* **Brief**: It is required that all of the data be written out exactly.
★ ★ ★ ★
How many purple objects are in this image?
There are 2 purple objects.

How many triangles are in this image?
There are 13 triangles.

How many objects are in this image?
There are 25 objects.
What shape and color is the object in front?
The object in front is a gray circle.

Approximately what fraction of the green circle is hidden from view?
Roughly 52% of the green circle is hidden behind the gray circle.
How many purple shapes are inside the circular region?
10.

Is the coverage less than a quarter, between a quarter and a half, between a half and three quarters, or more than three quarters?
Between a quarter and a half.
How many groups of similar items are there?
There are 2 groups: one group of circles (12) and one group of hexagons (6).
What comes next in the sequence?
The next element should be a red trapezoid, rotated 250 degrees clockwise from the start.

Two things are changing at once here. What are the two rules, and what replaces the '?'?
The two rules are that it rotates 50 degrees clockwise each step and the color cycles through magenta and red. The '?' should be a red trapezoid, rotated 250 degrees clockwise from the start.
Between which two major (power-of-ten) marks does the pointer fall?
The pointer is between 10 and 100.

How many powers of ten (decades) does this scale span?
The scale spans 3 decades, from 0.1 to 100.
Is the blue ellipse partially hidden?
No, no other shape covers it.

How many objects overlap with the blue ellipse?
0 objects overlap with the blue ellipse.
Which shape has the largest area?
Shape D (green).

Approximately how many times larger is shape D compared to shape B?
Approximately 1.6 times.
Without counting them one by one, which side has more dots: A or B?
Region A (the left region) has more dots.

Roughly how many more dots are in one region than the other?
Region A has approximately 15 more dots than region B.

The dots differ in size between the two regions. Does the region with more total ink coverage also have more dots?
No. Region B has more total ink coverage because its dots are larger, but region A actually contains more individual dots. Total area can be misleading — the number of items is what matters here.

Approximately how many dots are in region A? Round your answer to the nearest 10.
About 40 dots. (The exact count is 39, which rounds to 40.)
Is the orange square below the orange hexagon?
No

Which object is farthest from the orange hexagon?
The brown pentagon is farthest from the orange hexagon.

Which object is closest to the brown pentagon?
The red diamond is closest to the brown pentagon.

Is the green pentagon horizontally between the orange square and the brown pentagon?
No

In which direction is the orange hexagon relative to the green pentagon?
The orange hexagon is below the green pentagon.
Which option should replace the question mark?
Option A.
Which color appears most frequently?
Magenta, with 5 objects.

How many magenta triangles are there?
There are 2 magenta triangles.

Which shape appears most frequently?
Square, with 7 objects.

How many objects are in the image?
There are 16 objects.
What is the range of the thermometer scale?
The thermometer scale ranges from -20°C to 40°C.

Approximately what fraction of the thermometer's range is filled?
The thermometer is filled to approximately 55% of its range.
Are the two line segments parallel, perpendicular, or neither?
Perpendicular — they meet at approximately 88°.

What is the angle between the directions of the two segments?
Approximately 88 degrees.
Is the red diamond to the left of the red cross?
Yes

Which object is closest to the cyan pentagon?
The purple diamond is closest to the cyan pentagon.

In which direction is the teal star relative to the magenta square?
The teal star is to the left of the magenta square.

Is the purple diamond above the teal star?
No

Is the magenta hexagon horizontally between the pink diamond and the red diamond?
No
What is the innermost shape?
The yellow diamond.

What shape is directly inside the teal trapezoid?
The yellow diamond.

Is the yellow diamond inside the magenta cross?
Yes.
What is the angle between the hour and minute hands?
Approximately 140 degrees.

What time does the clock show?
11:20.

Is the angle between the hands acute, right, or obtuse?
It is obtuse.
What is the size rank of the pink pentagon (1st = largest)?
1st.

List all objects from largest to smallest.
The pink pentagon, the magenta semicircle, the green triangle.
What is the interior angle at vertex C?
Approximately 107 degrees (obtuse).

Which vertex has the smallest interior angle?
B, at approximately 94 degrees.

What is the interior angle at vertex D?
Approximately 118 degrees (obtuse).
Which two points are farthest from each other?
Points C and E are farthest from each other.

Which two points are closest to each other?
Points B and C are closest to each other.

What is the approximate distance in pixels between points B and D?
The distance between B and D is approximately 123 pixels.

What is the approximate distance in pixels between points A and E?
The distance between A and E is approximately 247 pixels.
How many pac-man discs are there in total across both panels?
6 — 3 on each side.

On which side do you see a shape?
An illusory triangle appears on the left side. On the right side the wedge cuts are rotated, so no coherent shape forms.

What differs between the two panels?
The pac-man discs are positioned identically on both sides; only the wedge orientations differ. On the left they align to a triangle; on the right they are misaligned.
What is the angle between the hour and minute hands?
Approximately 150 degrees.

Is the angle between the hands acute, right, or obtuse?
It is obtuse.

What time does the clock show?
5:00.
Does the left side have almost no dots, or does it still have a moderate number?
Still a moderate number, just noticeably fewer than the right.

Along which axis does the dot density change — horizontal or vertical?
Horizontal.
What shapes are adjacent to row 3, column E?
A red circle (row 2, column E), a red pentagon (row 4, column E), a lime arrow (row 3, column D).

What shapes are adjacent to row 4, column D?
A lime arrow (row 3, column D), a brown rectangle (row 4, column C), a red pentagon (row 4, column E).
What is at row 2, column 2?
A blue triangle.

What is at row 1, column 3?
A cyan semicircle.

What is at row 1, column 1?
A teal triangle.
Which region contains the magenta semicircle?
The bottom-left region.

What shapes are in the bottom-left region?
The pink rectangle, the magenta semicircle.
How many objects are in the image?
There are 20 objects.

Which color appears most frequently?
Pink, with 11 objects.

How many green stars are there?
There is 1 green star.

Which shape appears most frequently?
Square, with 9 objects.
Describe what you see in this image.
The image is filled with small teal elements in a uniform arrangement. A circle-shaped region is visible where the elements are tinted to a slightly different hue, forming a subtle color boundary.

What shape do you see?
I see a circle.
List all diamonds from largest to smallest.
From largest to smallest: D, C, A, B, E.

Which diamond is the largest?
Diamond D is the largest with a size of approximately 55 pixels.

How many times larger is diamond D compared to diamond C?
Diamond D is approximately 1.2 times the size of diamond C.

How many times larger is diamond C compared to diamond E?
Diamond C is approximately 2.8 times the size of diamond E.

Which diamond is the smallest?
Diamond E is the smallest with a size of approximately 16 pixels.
★ ★ ★ ★
* **Output of the exercise**:
How many purple objects are in this image?
There are 2 purple objects.

How many triangles are in this image?
There are 13 triangles.

How many objects are in this image?
There are 25 objects.
What shape and color is the object in front?
The object in front is a gray circle.

Approximately what fraction of the green circle is hidden from view?
Roughly 52% of the green circle is hidden behind the gray circle.
How many purple shapes are inside the circular region?
10.

Is the coverage less than a quarter, between a quarter and a half, between a half and three quarters, or more than three quarters?
Between a quarter and a half.
How many groups of similar items are there?
There are 2 groups: one group of circles (12) and one group of hexagons (6).
What comes next in the sequence?
The next element should be a red trapezoid, rotated 250 degrees clockwise from the start.

Two things are changing at once here. What are the two rules, and what replaces the '?'?
The two rules are that it rotates 50 degrees clockwise each step and the color cycles through magenta and red. The '?' should be a red trapezoid, rotated 250 degrees clockwise from the start.
Between which two major (power-of-ten) marks does the pointer fall?
The pointer is between 10 and 100.

How many powers of ten (decades) does this scale span?
The scale spans 3 decades, from 0.1 to 100.
Is the blue ellipse partially hidden?
No, no other shape covers it.

How many objects overlap with the blue ellipse?
0 objects overlap with the blue ellipse.
Which shape has the largest area?
Shape D (green).

Approximately how many times larger is shape D compared to shape B?
Approximately 1.6 times.
Without counting them one by one, which side has more dots: A or B?
Region A (the left region) has more dots.

Roughly how many more dots are in one region than the other?
Region A has approximately 15 more dots than region B.

The dots differ in size between the two regions. Does the region with more total ink coverage also have more dots?
No. Region B has more total ink coverage because its dots are larger, but region A actually contains more individual dots. Total area can be misleading — the number of items is what matters here.

Approximately how many dots are in region A? Round your answer to the nearest 10.
About 40 dots. (The exact count is 39, which rounds to 40.)
Is the orange square below the orange hexagon?
No

Which object is farthest from the orange hexagon?
The brown pentagon is farthest from the orange hexagon.

Which object is closest to the brown pentagon?
The red diamond is closest to the brown pentagon.

Is the green pentagon horizontally between the orange square and the brown pentagon?
No

In which direction is the orange hexagon relative to the green pentagon?
The orange hexagon is below the green pentagon.
Which option should replace the question mark?
Option A.
Which color appears most frequently?
Magenta, with 5 objects.

How many magenta triangles are there?
There are 2 magenta triangles.

Which shape appears most frequently?
Square, with 7 objects.

How many objects are in the image?
There are 16 objects.
What is the range of the thermometer scale?
The thermometer scale ranges from -20°C to 40°C.

Approximately what fraction of the thermometer's range is filled?
The thermometer is filled to approximately 55% of its range.
Are the two line segments parallel, perpendicular, or neither?
Perpendicular — they meet at approximately 88°.

What is the angle between the directions of the two segments?
Approximately 88 degrees.
Is the red diamond to the left of the red cross?
Yes

Which object is closest to the cyan pentagon?
The purple diamond is closest to the cyan pentagon.

In which direction is the teal star relative to the magenta square?
The teal star is to the left of the magenta square.

Is the purple diamond above the teal star?
No

Is the magenta hexagon horizontally between the pink diamond and the red diamond?
No
What is the innermost shape?
The yellow diamond.

What shape is directly inside the teal trapezoid?
The yellow diamond.

Is the yellow diamond inside the magenta cross?
Yes.
What is the angle between the hour and minute hands?
Approximately 140 degrees.

What time does the clock show?
11:20.

Is the angle between the hands acute, right, or obtuse?
It is obtuse.
What is the size rank of the pink pentagon (1st = largest)?
1st.

List all objects from largest to smallest.
The pink pentagon, the magenta semicircle, the green triangle.
What is the interior angle at vertex C?
Approximately 107 degrees (obtuse).

Which vertex has the smallest interior angle?
B, at approximately 94 degrees.

What is the interior angle at vertex D?
Approximately 118 degrees (obtuse).
Which two points are farthest from each other?
Points C and E are farthest from each other.

Which two points are closest to each other?
Points B and C are closest to each other.

What is the approximate distance in pixels between points B and D?
The distance between B and D is approximately 123 pixels.

What is the approximate distance in pixels between points A and E?
The distance between A and E is approximately 247 pixels.
How many pac-man discs are there in total across both panels?
6 — 3 on each side.

On which side do you see a shape?
An illusory triangle appears on the left side. On the right side the wedge cuts are rotated, so no coherent shape forms.

What differs between the two panels?
The pac-man discs are positioned identically on both sides; only the wedge orientations differ. On the left they align to a triangle; on the right they are misaligned.
What is the angle between the hour and minute hands?
Approximately 150 degrees.

Is the angle between the hands acute, right, or obtuse?
It is obtuse.

What time does the clock show?
5:00.
Does the left side have almost no dots, or does it still have a moderate number?
Still a moderate number, just noticeably fewer than the right.

Along which axis does the dot density change — horizontal or vertical?
Horizontal.
What shapes are adjacent to row 3, column E?
A red circle (row 2, column E), a red pentagon (row 4, column E), a lime arrow (row 3, column D).

What shapes are adjacent to row 4, column D?
A lime arrow (row 3, column D), a brown rectangle (row 4, column C), a red pentagon (row 4, column E).
What is at row 2, column 2?
A blue triangle.

What is at row 1, column 3?
A cyan semicircle.

What is at row 1, column 1?
A teal triangle.
Which region contains the magenta semicircle?
The bottom-left region.

What shapes are in the bottom-left region?
The pink rectangle, the magenta semicircle.
How many objects are in the image?
There are 20 objects.

Which color appears most frequently?
Pink, with 11 objects.

How many green stars are there?
There is 1 green star.

Which shape appears most frequently?
Square, with 9 objects.
Describe what you see in this image.
The image is filled with small teal elements in a uniform arrangement. A circle-shaped region is visible where the elements are tinted to a slightly different hue, forming a subtle color boundary.

What shape do you see?
I see a circle.
List all diamonds from largest to smallest.
From largest to smallest: D, C, A, B, E.

Which diamond is the largest?
Diamond D is the largest with a size of approximately 55 pixels.

How many times larger is diamond D compared to diamond C?
Diamond D is approximately 1.2 times the size of diamond C.

How many times larger is diamond C compared to diamond E?
Diamond C is approximately 2.8 times the size of diamond E.

Which diamond is the smallest?
Diamond E is the smallest with a size of approximately 16 pixels.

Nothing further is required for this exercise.